(Data items)
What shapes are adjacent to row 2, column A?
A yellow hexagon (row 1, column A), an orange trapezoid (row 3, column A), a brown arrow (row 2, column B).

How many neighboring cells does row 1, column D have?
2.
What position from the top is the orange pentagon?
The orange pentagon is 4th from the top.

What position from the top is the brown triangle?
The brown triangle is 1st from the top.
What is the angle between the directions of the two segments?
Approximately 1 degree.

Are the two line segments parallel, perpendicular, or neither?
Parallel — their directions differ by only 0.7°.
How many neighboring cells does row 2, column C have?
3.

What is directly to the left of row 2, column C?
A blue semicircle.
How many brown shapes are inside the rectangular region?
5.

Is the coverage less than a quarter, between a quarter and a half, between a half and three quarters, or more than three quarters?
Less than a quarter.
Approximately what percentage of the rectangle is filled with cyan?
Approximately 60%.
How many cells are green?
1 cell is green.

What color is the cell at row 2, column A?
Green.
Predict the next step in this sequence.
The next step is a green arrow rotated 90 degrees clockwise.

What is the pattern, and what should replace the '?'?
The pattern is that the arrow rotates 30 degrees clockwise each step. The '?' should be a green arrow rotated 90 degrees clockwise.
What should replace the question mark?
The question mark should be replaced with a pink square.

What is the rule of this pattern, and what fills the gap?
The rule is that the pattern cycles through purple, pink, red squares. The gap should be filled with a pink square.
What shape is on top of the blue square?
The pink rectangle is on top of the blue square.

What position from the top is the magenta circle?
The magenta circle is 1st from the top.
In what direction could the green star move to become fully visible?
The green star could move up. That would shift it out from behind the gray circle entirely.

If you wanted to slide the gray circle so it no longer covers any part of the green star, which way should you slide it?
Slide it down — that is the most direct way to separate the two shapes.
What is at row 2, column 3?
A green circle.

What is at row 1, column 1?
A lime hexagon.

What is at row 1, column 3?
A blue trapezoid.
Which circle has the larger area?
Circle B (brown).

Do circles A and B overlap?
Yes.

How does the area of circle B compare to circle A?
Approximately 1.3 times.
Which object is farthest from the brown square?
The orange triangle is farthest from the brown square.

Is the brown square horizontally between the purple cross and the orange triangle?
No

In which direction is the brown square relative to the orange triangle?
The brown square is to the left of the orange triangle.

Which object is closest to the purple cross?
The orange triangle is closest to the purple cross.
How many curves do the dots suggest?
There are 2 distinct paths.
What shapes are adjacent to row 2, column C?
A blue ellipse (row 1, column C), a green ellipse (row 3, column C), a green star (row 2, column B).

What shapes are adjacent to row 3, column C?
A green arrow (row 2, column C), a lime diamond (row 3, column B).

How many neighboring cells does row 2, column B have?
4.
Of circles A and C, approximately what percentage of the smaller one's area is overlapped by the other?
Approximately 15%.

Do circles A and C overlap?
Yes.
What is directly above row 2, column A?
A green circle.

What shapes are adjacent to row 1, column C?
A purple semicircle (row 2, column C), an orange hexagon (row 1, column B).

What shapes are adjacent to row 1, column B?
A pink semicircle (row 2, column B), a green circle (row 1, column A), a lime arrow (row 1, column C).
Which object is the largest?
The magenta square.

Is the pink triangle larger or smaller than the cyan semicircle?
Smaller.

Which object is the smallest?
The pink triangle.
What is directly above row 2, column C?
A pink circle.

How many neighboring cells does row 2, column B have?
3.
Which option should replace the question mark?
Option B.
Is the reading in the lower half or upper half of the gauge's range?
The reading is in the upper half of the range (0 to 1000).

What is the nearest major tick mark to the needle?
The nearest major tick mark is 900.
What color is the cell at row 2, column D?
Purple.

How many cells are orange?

WHAT THE TASK ASKS => Repeat all of the records above exactly as they appear.

ANSWER BOX =>
What shapes are adjacent to row 2, column A?
A yellow hexagon (row 1, column A), an orange trapezoid (row 3, column A), a brown arrow (row 2, column B).

How many neighboring cells does row 1, column D have?
2.
What position from the top is the orange pentagon?
The orange pentagon is 4th from the top.

What position from the top is the brown triangle?
The brown triangle is 1st from the top.
What is the angle between the directions of the two segments?
Approximately 1 degree.

Are the two line segments parallel, perpendicular, or neither?
Parallel — their directions differ by only 0.7°.
How many neighboring cells does row 2, column C have?
3.

What is directly to the left of row 2, column C?
A blue semicircle.
How many brown shapes are inside the rectangular region?
5.

Is the coverage less than a quarter, between a quarter and a half, between a half and three quarters, or more than three quarters?
Less than a quarter.
Approximately what percentage of the rectangle is filled with cyan?
Approximately 60%.
How many cells are green?
1 cell is green.

What color is the cell at row 2, column A?
Green.
Predict the next step in this sequence.
The next step is a green arrow rotated 90 degrees clockwise.

What is the pattern, and what should replace the '?'?
The pattern is that the arrow rotates 30 degrees clockwise each step. The '?' should be a green arrow rotated 90 degrees clockwise.
What should replace the question mark?
The question mark should be replaced with a pink square.

What is the rule of this pattern, and what fills the gap?
The rule is that the pattern cycles through purple, pink, red squares. The gap should be filled with a pink square.
What shape is on top of the blue square?
The pink rectangle is on top of the blue square.

What position from the top is the magenta circle?
The magenta circle is 1st from the top.
In what direction could the green star move to become fully visible?
The green star could move up. That would shift it out from behind the gray circle entirely.

If you wanted to slide the gray circle so it no longer covers any part of the green star, which way should you slide it?
Slide it down — that is the most direct way to separate the two shapes.
What is at row 2, column 3?
A green circle.

What is at row 1, column 1?
A lime hexagon.

What is at row 1, column 3?
A blue trapezoid.
Which circle has the larger area?
Circle B (brown).

Do circles A and B overlap?
Yes.

How does the area of circle B compare to circle A?
Approximately 1.3 times.
Which object is farthest from the brown square?
The orange triangle is farthest from the brown square.

Is the brown square horizontally between the purple cross and the orange triangle?
No

In which direction is the brown square relative to the orange triangle?
The brown square is to the left of the orange triangle.

Which object is closest to the purple cross?
The orange triangle is closest to the purple cross.
How many curves do the dots suggest?
There are 2 distinct paths.
What shapes are adjacent to row 2, column C?
A blue ellipse (row 1, column C), a green ellipse (row 3, column C), a green star (row 2, column B).

What shapes are adjacent to row 3, column C?
A green arrow (row 2, column C), a lime diamond (row 3, column B).

How many neighboring cells does row 2, column B have?
4.
Of circles A and C, approximately what percentage of the smaller one's area is overlapped by the other?
Approximately 15%.

Do circles A and C overlap?
Yes.
What is directly above row 2, column A?
A green circle.

What shapes are adjacent to row 1, column C?
A purple semicircle (row 2, column C), an orange hexagon (row 1, column B).

What shapes are adjacent to row 1, column B?
A pink semicircle (row 2, column B), a green circle (row 1, column A), a lime arrow (row 1, column C).
Which object is the largest?
The magenta square.

Is the pink triangle larger or smaller than the cyan semicircle?
Smaller.

Which object is the smallest?
The pink triangle.
What is directly above row 2, column C?
A pink circle.

How many neighboring cells does row 2, column B have?
3.
Which option should replace the question mark?
Option B.
Is the reading in the lower half or upper half of the gauge's range?
The reading is in the upper half of the range (0 to 1000).

What is the nearest major tick mark to the needle?
The nearest major tick mark is 900.
What color is the cell at row 2, column D?
Purple.

How many cells are orange?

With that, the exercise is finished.